[START OF EXERCISE INPUTS]
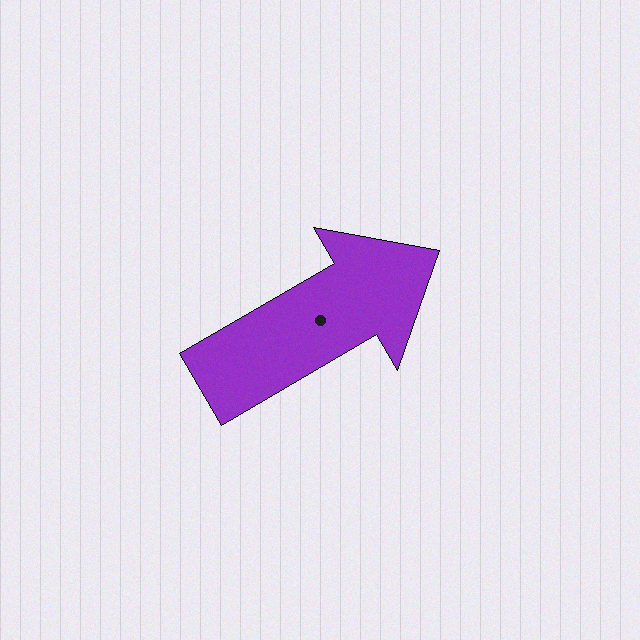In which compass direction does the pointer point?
Northeast.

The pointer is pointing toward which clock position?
Roughly 2 o'clock.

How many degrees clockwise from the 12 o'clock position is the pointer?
Approximately 60 degrees.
[END OF EXERCISE INPUTS]
## TO DO
Copy every record character for character. Skip the pictures.

## FULL ANSWER
In which compass direction does the pointer point?
Northeast.

The pointer is pointing toward which clock position?
Roughly 2 o'clock.

How many degrees clockwise from the 12 o'clock position is the pointer?
Approximately 60 degrees.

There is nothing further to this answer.